Output exactly the lines that run from the line containing "What shape is" through the line containing "How many distinct shapes can you identify?", with both ends included.

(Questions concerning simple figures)
■ ■ ■

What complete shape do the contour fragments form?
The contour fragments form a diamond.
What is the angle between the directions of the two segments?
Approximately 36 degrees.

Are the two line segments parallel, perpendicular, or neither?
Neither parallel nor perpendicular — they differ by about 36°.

■ ■ ■

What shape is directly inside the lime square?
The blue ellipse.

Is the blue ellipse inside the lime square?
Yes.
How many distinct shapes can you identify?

■ ■ ■

- _Response to the exercise_
What shape is directly inside the lime square?
The blue ellipse.

Is the blue ellipse inside the lime square?
Yes.
How many distinct shapes can you identify?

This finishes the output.